**Requirement:** Nothing outside the lines from the one containing "Is the magenta square to" down to the one containing "How does the interior" belongs in the copy; print that span exactly, both ends included, with pictures removed.

########################################

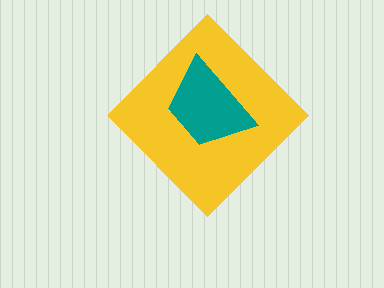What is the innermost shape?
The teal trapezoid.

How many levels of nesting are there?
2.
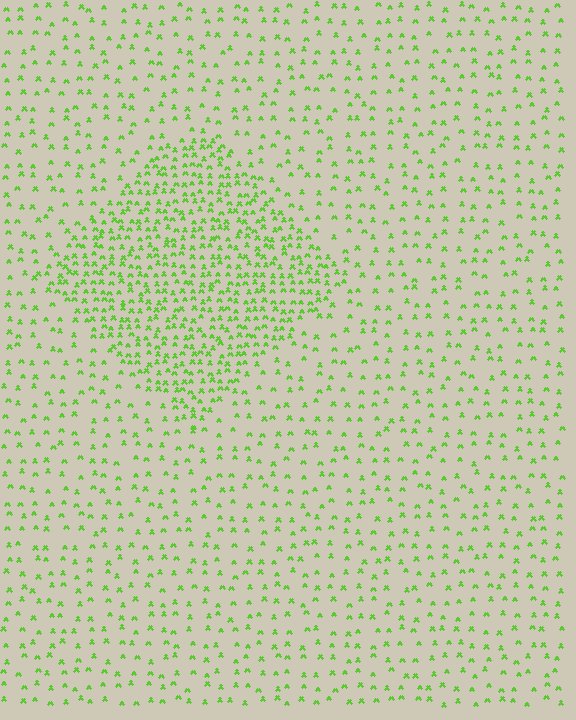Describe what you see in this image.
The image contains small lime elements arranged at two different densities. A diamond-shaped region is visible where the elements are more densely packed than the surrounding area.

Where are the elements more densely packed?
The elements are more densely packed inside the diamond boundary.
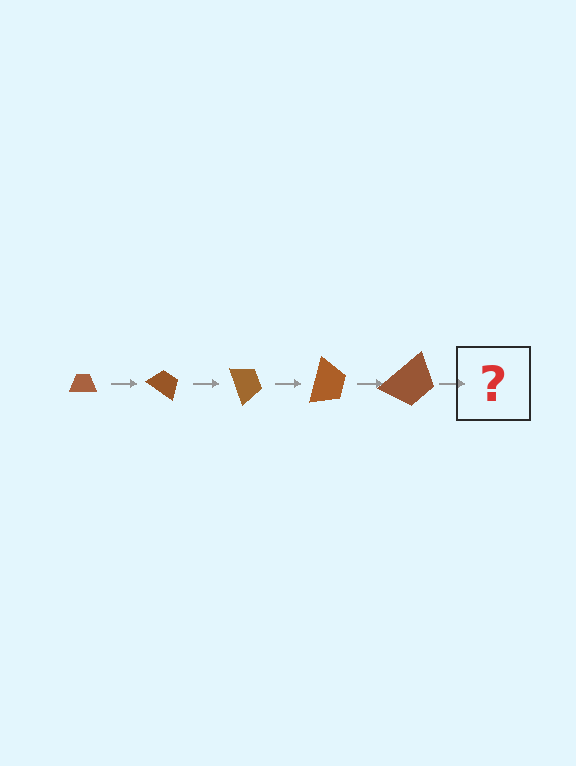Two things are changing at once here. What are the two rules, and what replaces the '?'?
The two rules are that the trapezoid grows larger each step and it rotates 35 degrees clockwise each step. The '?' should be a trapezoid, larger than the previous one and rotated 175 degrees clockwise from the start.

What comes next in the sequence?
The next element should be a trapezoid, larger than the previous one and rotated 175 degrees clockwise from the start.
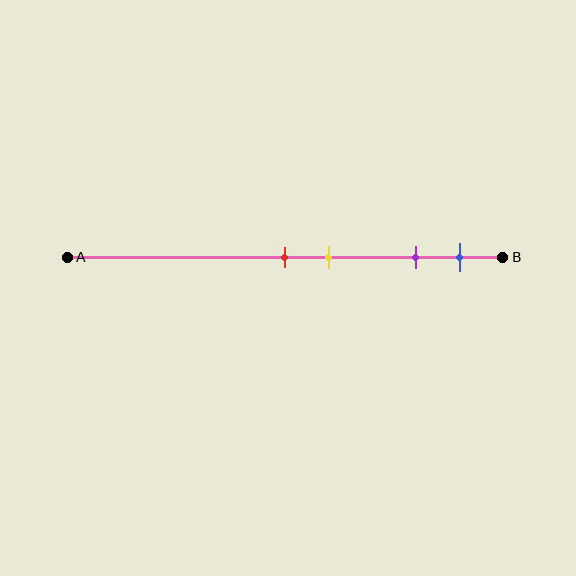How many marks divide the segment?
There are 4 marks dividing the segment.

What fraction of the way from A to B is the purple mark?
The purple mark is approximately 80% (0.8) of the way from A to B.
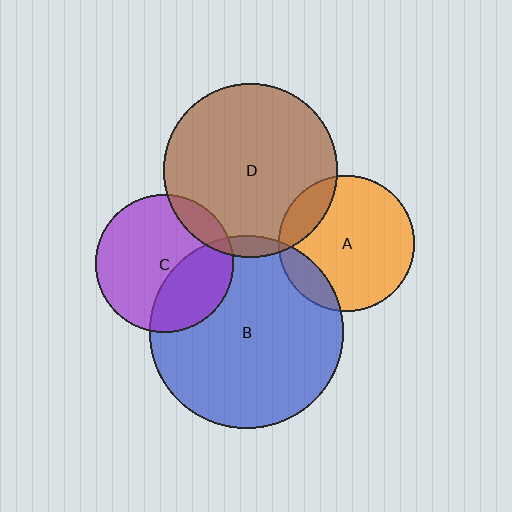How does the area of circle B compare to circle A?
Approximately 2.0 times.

########################################

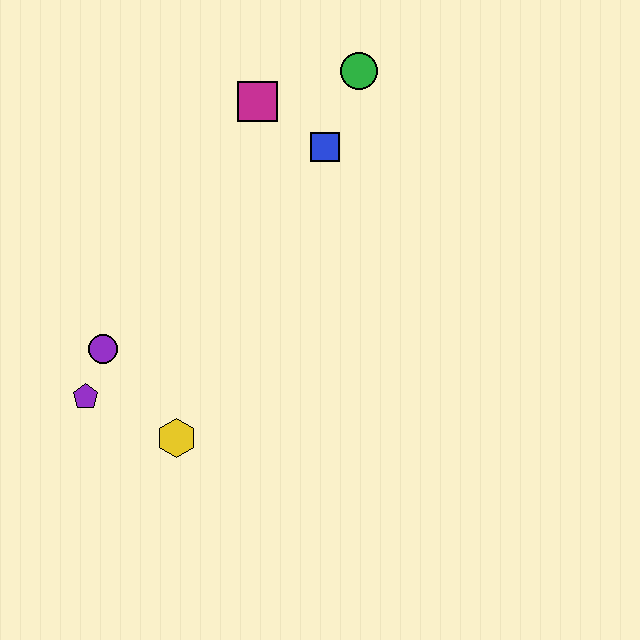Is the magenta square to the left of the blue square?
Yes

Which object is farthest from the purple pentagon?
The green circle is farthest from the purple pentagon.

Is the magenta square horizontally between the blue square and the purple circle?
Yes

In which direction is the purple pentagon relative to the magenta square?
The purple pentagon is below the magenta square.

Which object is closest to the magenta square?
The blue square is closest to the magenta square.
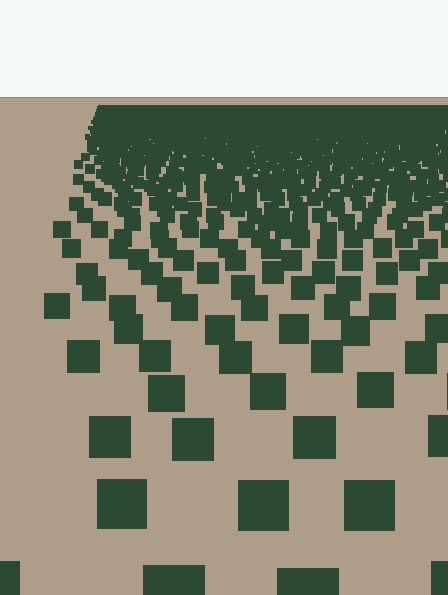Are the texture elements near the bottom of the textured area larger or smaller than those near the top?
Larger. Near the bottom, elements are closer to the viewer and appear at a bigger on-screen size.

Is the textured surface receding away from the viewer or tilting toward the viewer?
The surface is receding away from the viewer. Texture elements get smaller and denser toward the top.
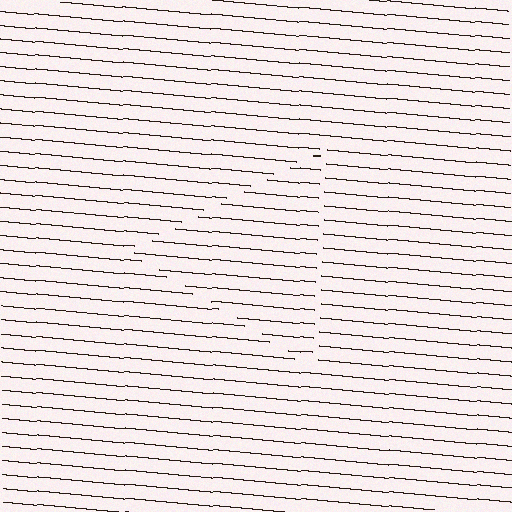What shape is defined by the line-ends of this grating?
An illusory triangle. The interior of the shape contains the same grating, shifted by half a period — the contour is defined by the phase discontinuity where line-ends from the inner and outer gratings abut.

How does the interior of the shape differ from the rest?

########################################

**Finished exercise:**
Is the magenta square to the left of the blue square?
Yes

Which object is farthest from the purple pentagon?
The green circle is farthest from the purple pentagon.

Is the magenta square horizontally between the blue square and the purple circle?
Yes

In which direction is the purple pentagon relative to the magenta square?
The purple pentagon is below the magenta square.

Which object is closest to the magenta square?
The blue square is closest to the magenta square.
Are the texture elements near the bottom of the textured area larger or smaller than those near the top?
Larger. Near the bottom, elements are closer to the viewer and appear at a bigger on-screen size.

Is the textured surface receding away from the viewer or tilting toward the viewer?
The surface is receding away from the viewer. Texture elements get smaller and denser toward the top.
What shape is defined by the line-ends of this grating?
An illusory triangle. The interior of the shape contains the same grating, shifted by half a period — the contour is defined by the phase discontinuity where line-ends from the inner and outer gratings abut.

How does the interior of the shape differ from the rest?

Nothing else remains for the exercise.